Output every entry exactly as written, but omit the pictures.

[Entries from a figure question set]
════════

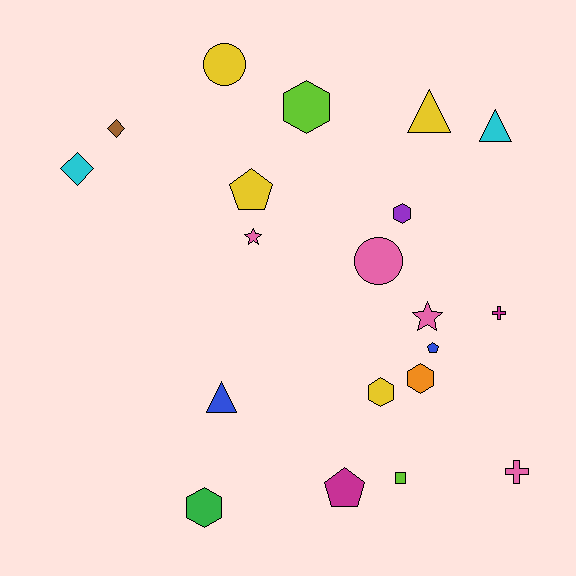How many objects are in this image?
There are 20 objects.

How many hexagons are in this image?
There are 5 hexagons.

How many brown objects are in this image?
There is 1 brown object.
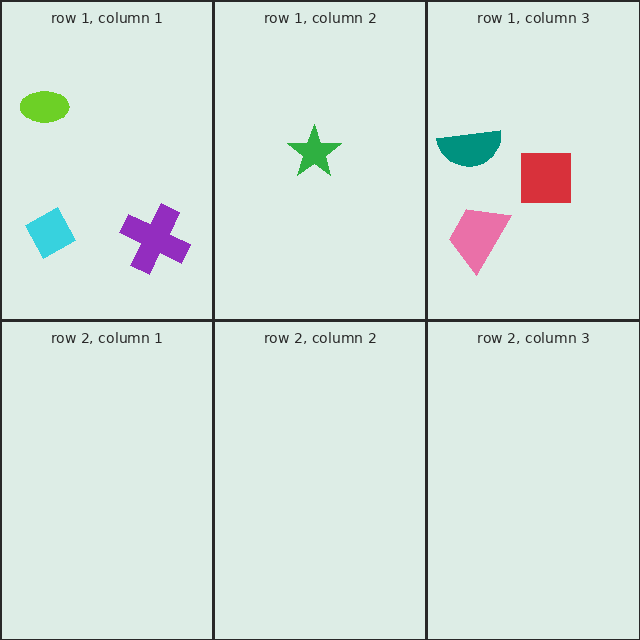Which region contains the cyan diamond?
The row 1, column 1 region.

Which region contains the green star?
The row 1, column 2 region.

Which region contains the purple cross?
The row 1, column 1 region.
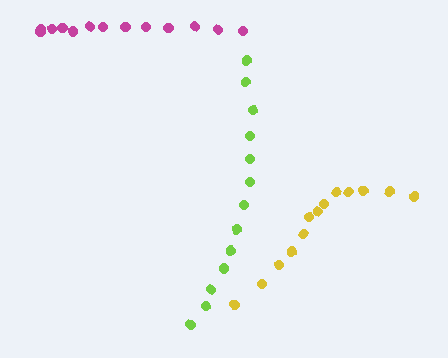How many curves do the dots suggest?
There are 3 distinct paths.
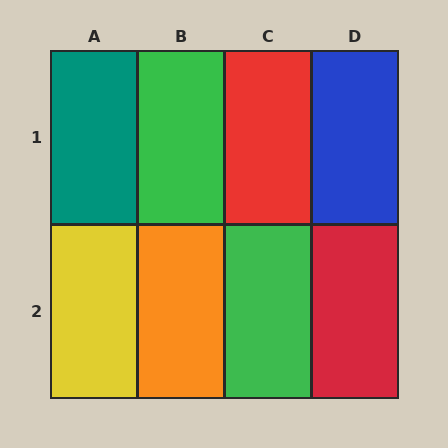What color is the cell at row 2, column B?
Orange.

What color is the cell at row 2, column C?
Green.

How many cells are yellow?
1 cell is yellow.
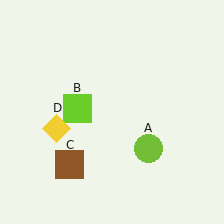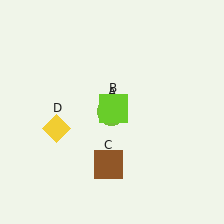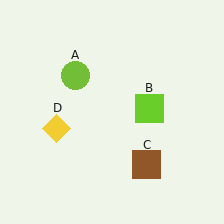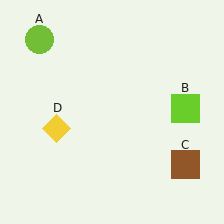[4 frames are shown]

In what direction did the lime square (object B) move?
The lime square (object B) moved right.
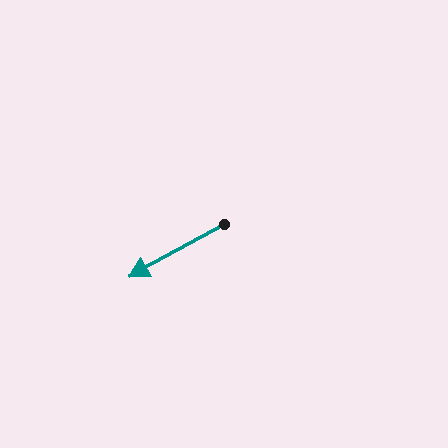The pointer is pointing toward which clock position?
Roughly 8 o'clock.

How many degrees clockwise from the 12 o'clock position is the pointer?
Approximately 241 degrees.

════════

(RESPONSE FOR THIS EXERCISE)
How many objects are in this image?
There are 20 objects.

How many hexagons are in this image?
There are 5 hexagons.

How many brown objects are in this image?
There is 1 brown object.
Which region contains the cyan diamond?
The row 1, column 1 region.

Which region contains the green star?
The row 1, column 2 region.

Which region contains the purple cross?
The row 1, column 1 region.
How many curves do the dots suggest?
There are 3 distinct paths.
What color is the cell at row 2, column B?
Orange.

What color is the cell at row 2, column C?
Green.

How many cells are yellow?
1 cell is yellow.
[4 frames are shown]

In what direction did the lime square (object B) move?
The lime square (object B) moved right.
The pointer is pointing toward which clock position?
Roughly 8 o'clock.

How many degrees clockwise from the 12 o'clock position is the pointer?
Approximately 241 degrees.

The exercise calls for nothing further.